[INSTRUCTIONS TO FOLLOW]: Please restate each entry that appears below word for word, without its pictures.

Questions on rendered shapes

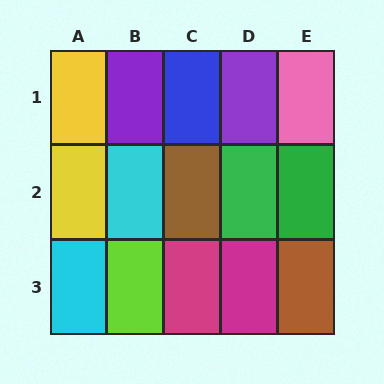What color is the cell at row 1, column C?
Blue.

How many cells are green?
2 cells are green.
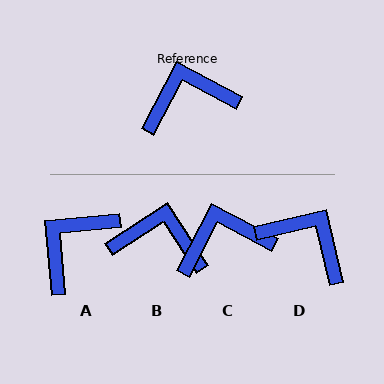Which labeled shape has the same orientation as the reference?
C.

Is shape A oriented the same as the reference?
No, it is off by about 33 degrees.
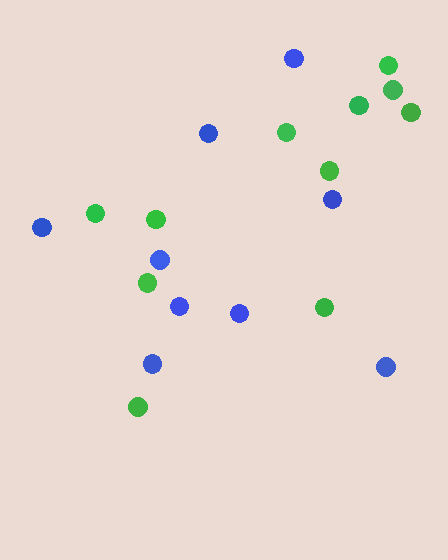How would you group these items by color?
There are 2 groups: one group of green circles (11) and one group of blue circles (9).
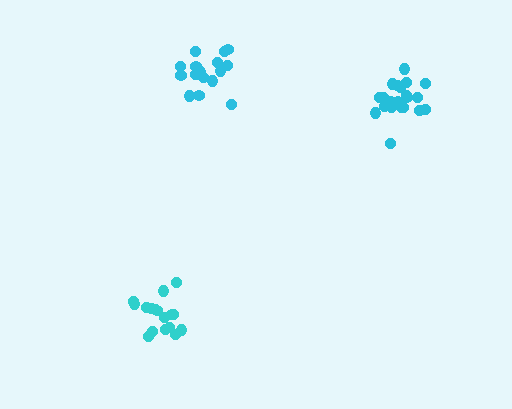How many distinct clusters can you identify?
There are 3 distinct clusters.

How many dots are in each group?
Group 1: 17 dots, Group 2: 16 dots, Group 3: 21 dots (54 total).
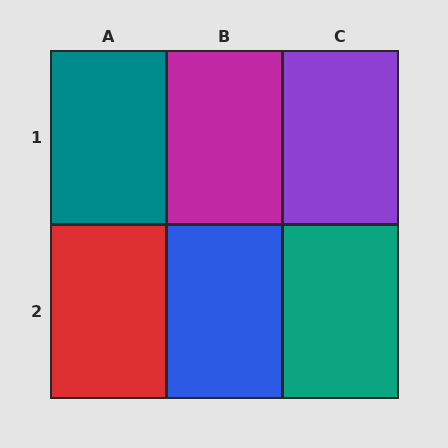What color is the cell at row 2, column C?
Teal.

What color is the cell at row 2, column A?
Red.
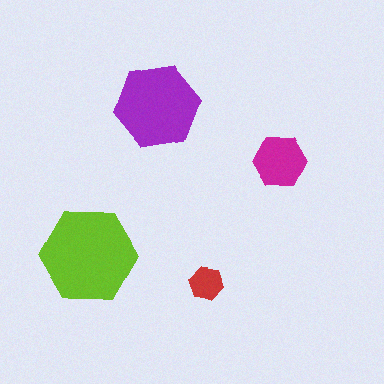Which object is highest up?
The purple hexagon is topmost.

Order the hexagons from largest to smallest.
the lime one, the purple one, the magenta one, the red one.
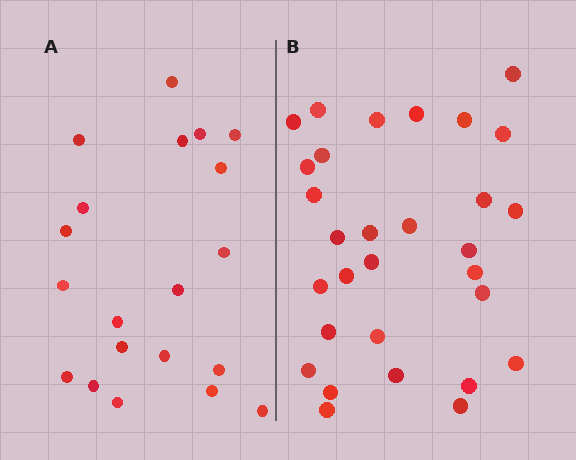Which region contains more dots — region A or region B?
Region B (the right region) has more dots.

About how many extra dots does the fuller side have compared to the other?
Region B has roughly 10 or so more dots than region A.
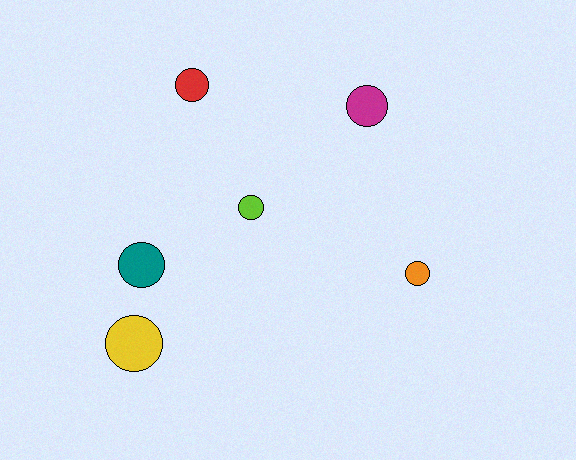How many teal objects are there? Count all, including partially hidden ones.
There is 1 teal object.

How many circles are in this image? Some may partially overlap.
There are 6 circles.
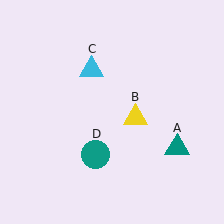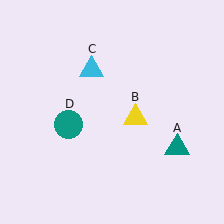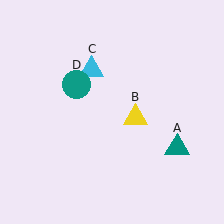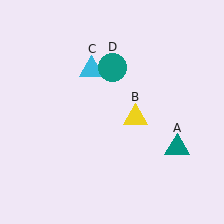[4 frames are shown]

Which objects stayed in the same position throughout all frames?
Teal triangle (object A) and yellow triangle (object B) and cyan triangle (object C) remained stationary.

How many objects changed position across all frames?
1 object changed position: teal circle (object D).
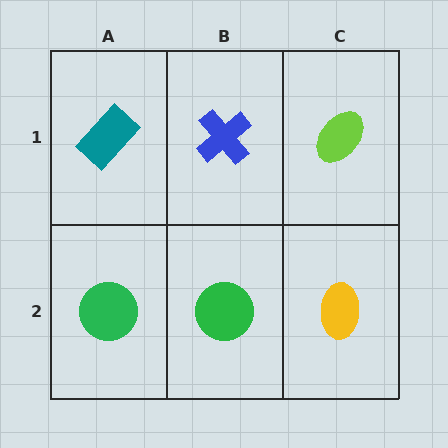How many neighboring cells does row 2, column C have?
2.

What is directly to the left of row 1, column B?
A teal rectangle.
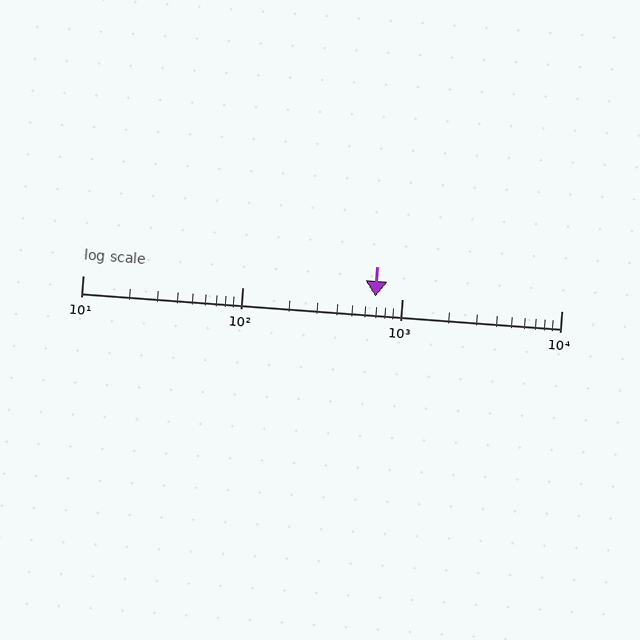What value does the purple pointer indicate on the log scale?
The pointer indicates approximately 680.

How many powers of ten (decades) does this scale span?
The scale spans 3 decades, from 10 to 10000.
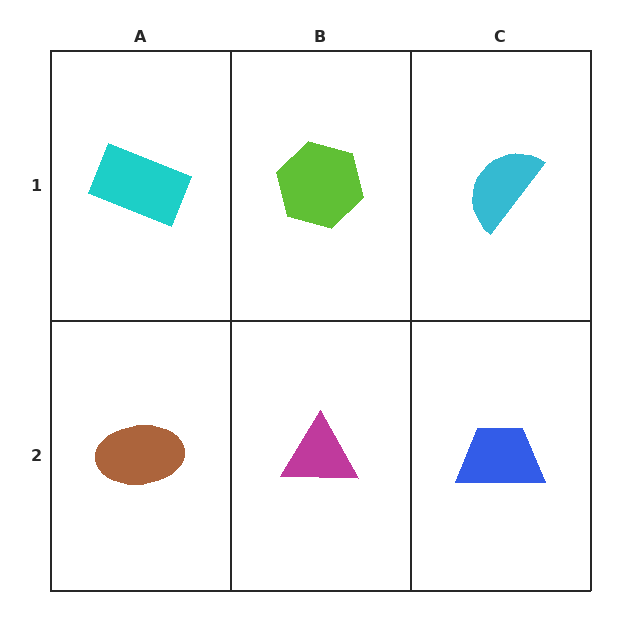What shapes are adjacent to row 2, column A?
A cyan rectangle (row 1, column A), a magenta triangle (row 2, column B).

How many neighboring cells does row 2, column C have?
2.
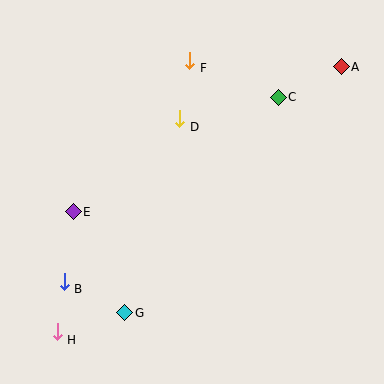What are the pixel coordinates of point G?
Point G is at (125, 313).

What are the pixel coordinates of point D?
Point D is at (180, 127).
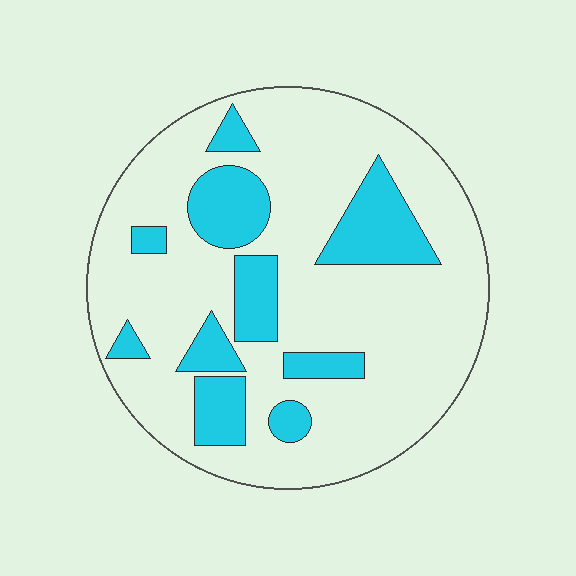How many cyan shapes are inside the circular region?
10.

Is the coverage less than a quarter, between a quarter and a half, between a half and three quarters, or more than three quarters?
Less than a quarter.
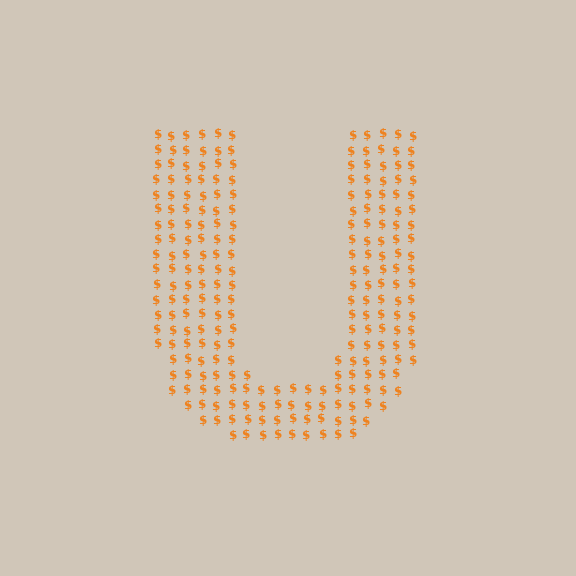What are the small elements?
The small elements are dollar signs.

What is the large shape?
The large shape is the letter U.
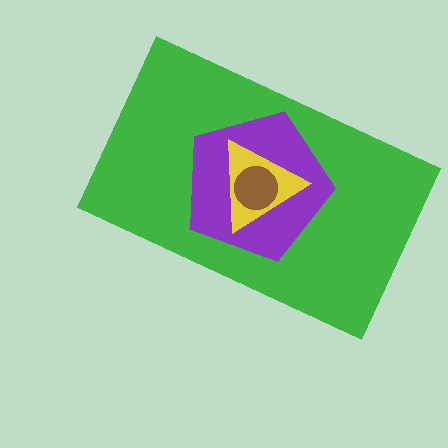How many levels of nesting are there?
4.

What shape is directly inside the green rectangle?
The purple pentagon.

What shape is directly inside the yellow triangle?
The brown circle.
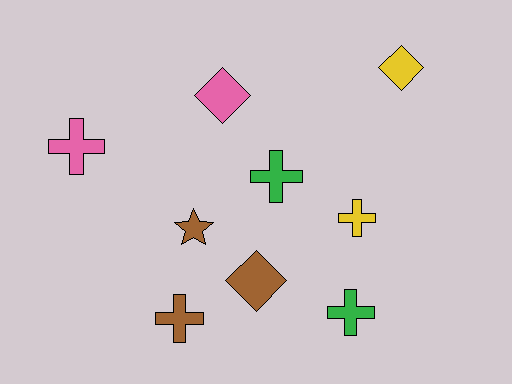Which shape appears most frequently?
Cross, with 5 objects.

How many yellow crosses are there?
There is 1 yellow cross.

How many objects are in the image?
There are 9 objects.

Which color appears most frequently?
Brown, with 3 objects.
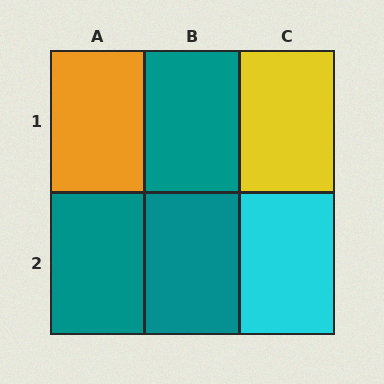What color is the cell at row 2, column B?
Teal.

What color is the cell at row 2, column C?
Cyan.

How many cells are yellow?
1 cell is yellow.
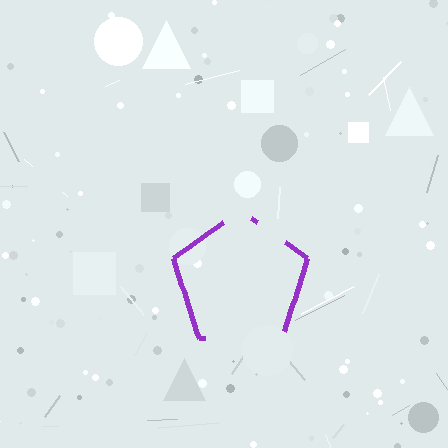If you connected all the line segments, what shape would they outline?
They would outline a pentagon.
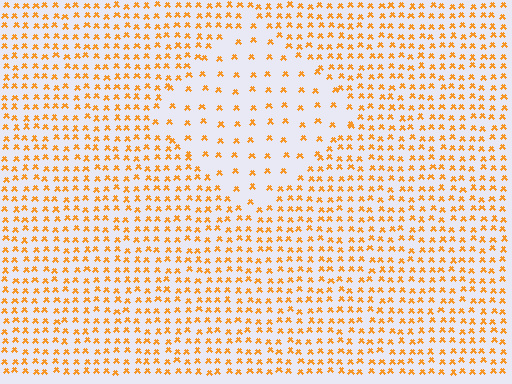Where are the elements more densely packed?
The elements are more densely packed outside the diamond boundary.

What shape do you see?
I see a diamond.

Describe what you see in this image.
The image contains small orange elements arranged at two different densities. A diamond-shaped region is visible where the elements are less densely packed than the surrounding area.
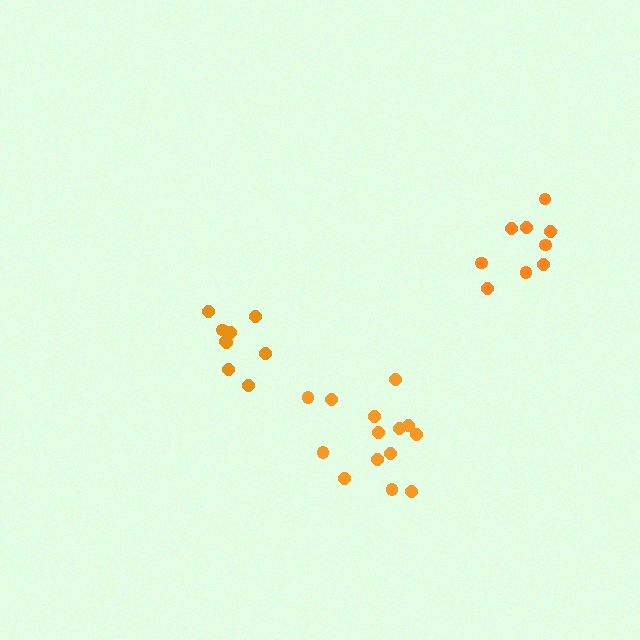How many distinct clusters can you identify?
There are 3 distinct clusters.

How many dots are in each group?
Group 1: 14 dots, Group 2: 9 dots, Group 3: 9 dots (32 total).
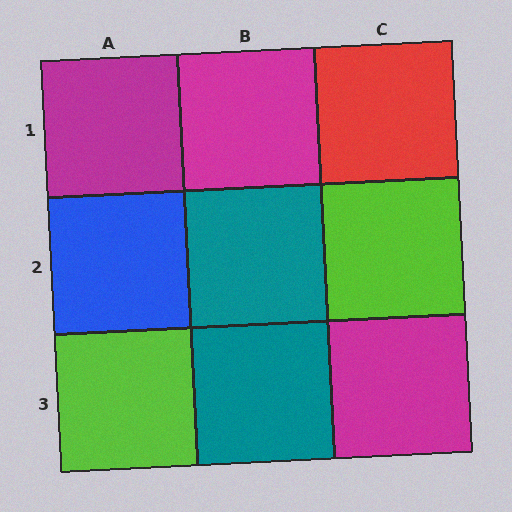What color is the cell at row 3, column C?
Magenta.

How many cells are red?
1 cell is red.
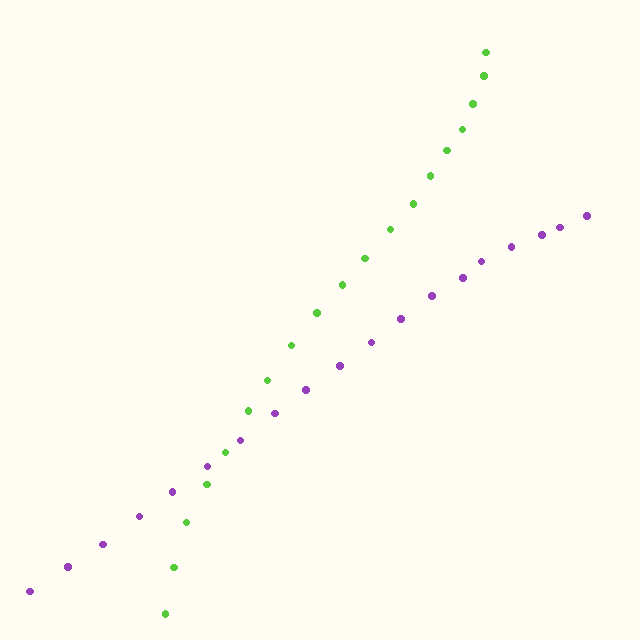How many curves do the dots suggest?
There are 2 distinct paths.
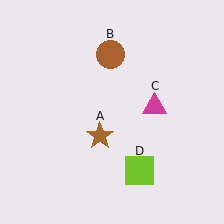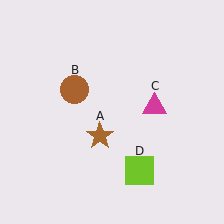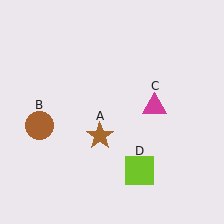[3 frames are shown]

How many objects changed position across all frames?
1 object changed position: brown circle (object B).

[REPLY TO THE EXERCISE]:
What color is the cell at row 1, column C?
Blue.

How many cells are green?
2 cells are green.
Which labeled shape has the same orientation as the reference?
C.

Is shape A oriented the same as the reference?
No, it is off by about 33 degrees.
How would you group these items by color?
There are 2 groups: one group of green circles (11) and one group of blue circles (9).
How many distinct clusters can you identify?
There are 3 distinct clusters.

How many dots are in each group?
Group 1: 17 dots, Group 2: 16 dots, Group 3: 21 dots (54 total).
What color is the cell at row 2, column C?
Teal.

What color is the cell at row 2, column A?
Red.
Which object is highest up?
The purple hexagon is topmost.

Order the hexagons from largest to smallest.
the lime one, the purple one, the magenta one, the red one.
Which region contains more dots — region A or region B?
Region B (the right region) has more dots.

About how many extra dots does the fuller side have compared to the other?
Region B has roughly 10 or so more dots than region A.
How many teal objects are there? Count all, including partially hidden ones.
There is 1 teal object.

How many circles are in this image? Some may partially overlap.
There are 6 circles.
[4 frames are shown]

Which objects stayed in the same position throughout all frames?
Teal triangle (object A) and yellow triangle (object B) and cyan triangle (object C) remained stationary.

How many objects changed position across all frames?
1 object changed position: teal circle (object D).
How many neighboring cells does row 2, column C have?
2.

What is directly to the left of row 1, column B?
A teal rectangle.
What value does the purple pointer indicate on the log scale?
The pointer indicates approximately 680.

How many powers of ten (decades) does this scale span?
The scale spans 3 decades, from 10 to 10000.
What shapes are adjacent to row 2, column A?
A cyan rectangle (row 1, column A), a magenta triangle (row 2, column B).

How many neighboring cells does row 2, column C have?
2.
What are the pixel coordinates of point G?
Point G is at (125, 313).

What are the pixel coordinates of point D?
Point D is at (180, 127).
How many cyan shapes are inside the circular region?
10.

Is the coverage less than a quarter, between a quarter and a half, between a half and three quarters, or more than three quarters?
Less than a quarter.
What are the small elements?
The small elements are dollar signs.

What is the large shape?
The large shape is the letter U.
How many levels of nesting are there?
4.

What shape is directly inside the green rectangle?
The purple pentagon.

What shape is directly inside the yellow triangle?
The brown circle.
Which shape appears most frequently?
Cross, with 5 objects.

How many yellow crosses are there?
There is 1 yellow cross.

How many objects are in the image?
There are 9 objects.

Which color appears most frequently?
Brown, with 3 objects.
What color is the cell at row 2, column B?
Teal.

What color is the cell at row 2, column C?
Cyan.

How many cells are yellow?
1 cell is yellow.
If you connected all the line segments, what shape would they outline?
They would outline a pentagon.
Where are the elements more densely packed?
The elements are more densely packed outside the diamond boundary.

What shape do you see?
I see a diamond.

Describe what you see in this image.
The image contains small orange elements arranged at two different densities. A diamond-shaped region is visible where the elements are less densely packed than the surrounding area.
How many distinct clusters can you identify?
There are 3 distinct clusters.

How many dots are in each group?
Group 1: 14 dots, Group 2: 9 dots, Group 3: 9 dots (32 total).
What color is the cell at row 3, column C?
Magenta.

How many cells are red?
1 cell is red.
How many curves do the dots suggest?
There are 2 distinct paths.
[3 frames are shown]

How many objects changed position across all frames?
1 object changed position: brown circle (object B).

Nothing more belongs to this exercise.